**Record list:**
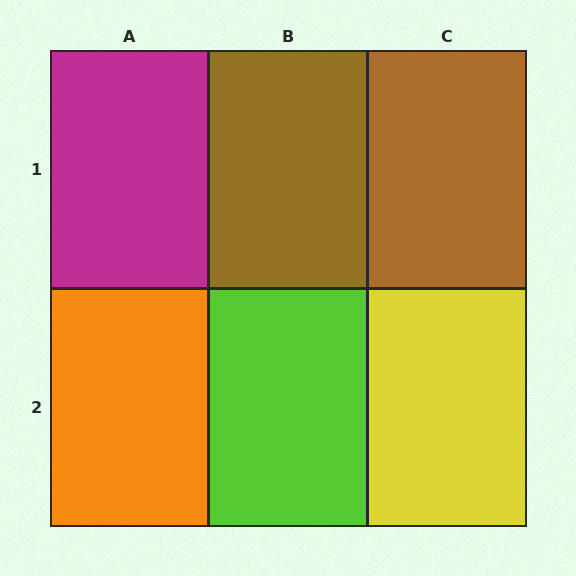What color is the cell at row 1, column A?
Magenta.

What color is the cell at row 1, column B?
Brown.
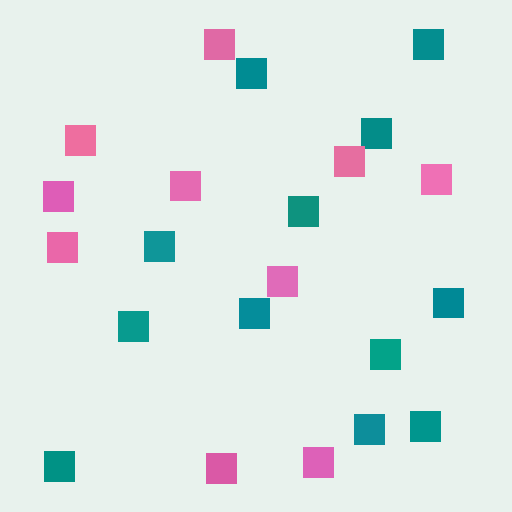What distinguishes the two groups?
There are 2 groups: one group of teal squares (12) and one group of pink squares (10).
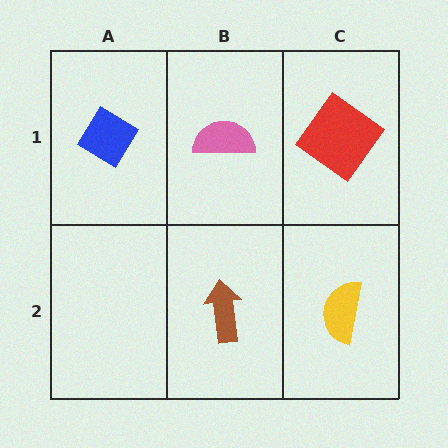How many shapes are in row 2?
2 shapes.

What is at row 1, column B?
A pink semicircle.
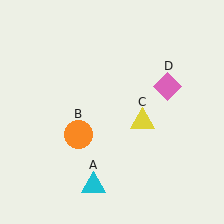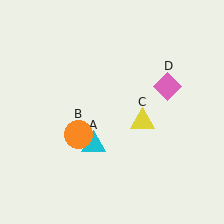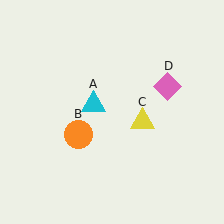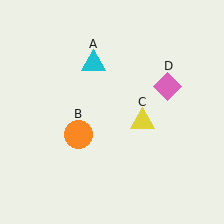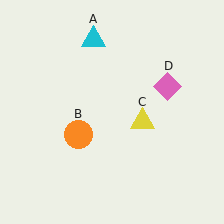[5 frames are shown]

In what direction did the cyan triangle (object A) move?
The cyan triangle (object A) moved up.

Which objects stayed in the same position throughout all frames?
Orange circle (object B) and yellow triangle (object C) and pink diamond (object D) remained stationary.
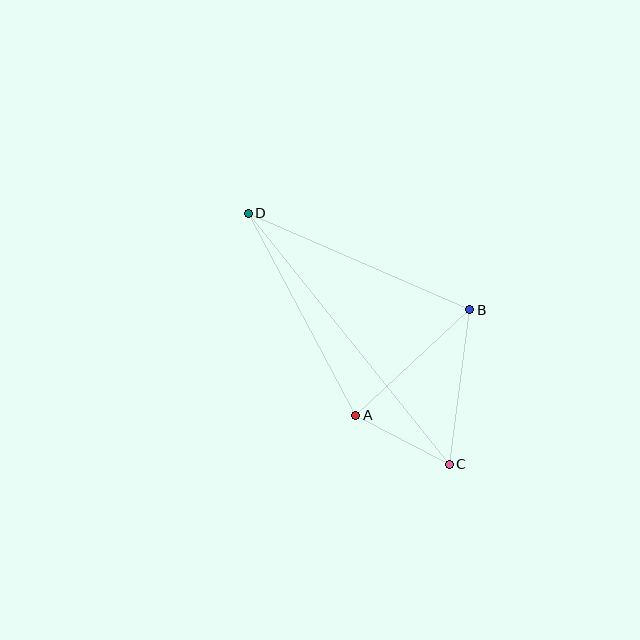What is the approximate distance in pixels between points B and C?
The distance between B and C is approximately 156 pixels.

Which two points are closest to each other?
Points A and C are closest to each other.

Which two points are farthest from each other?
Points C and D are farthest from each other.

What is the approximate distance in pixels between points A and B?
The distance between A and B is approximately 155 pixels.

**The task:** Copy out the whole listing exactly, and don't carry over any pictures.

**Full answer:**
What color is the cell at row 1, column A?
Magenta.

What color is the cell at row 1, column B?
Brown.
What distinguishes the two groups?
There are 2 groups: one group of teal squares (12) and one group of pink squares (10).
How many shapes are in row 2?
2 shapes.

What is at row 1, column B?
A pink semicircle.
[5 frames are shown]

In what direction did the cyan triangle (object A) move?
The cyan triangle (object A) moved up.

Which objects stayed in the same position throughout all frames?
Orange circle (object B) and yellow triangle (object C) and pink diamond (object D) remained stationary.
What is the approximate distance in pixels between points B and C?
The distance between B and C is approximately 156 pixels.

Which two points are closest to each other?
Points A and C are closest to each other.

Which two points are farthest from each other?
Points C and D are farthest from each other.

What is the approximate distance in pixels between points A and B?
The distance between A and B is approximately 155 pixels.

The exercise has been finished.